----- Exercise material -----

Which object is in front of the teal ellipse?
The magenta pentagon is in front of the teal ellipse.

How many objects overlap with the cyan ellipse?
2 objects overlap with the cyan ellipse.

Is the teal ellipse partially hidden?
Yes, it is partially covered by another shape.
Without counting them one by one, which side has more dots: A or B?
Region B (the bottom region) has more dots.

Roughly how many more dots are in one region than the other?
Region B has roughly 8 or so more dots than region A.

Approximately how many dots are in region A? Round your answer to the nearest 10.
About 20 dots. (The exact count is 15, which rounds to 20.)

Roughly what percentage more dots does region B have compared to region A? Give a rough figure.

-----
----- Exercise material -----

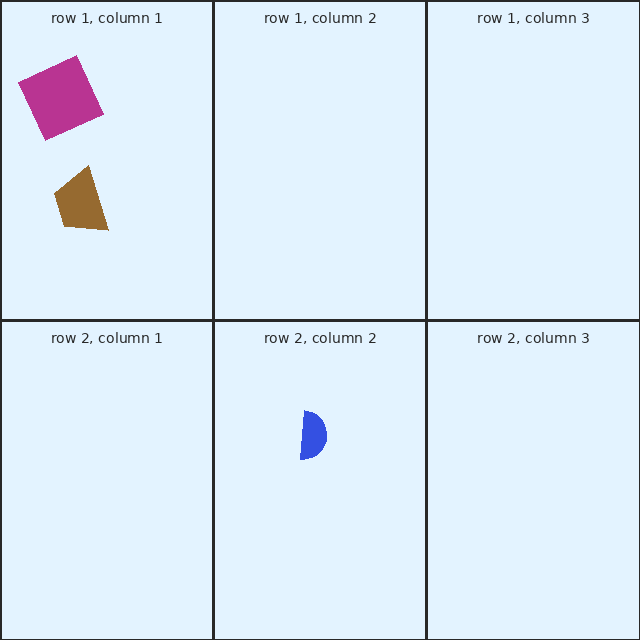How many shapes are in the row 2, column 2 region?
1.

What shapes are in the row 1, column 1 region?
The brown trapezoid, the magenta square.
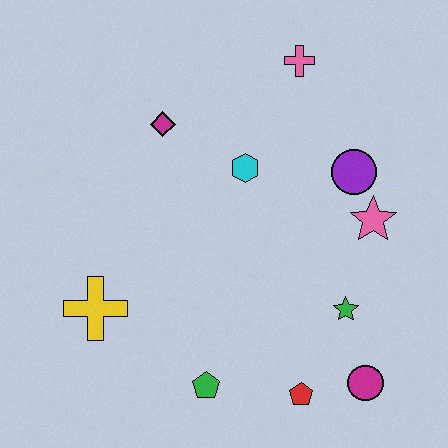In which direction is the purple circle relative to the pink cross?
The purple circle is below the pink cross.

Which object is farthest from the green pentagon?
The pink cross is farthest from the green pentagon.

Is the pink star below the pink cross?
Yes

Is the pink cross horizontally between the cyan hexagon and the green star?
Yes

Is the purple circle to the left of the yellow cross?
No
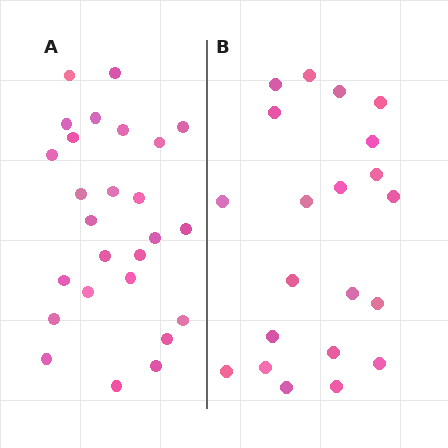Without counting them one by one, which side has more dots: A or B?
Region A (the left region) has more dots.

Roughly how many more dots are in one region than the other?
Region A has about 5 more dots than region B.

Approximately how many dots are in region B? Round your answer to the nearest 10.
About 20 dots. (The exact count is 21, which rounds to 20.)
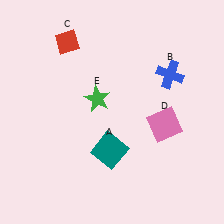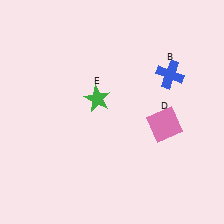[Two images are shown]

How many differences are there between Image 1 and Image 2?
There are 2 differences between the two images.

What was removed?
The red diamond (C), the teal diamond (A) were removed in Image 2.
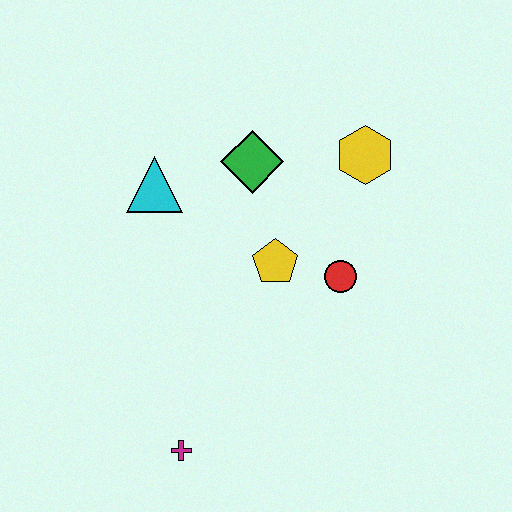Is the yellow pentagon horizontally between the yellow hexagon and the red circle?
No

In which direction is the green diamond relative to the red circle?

-----

_Set exercise_: Without the pictures, give again only the lines beginning at the line that contains "How many differences" and stopping after the line that contains "In which direction is the green", exactly as written.

_Correct output_:
How many differences are there between Image 1 and Image 2?
There are 2 differences between the two images.

What was removed?
The red diamond (C), the teal diamond (A) were removed in Image 2.
Is the yellow pentagon horizontally between the yellow hexagon and the red circle?
No

In which direction is the green diamond relative to the red circle?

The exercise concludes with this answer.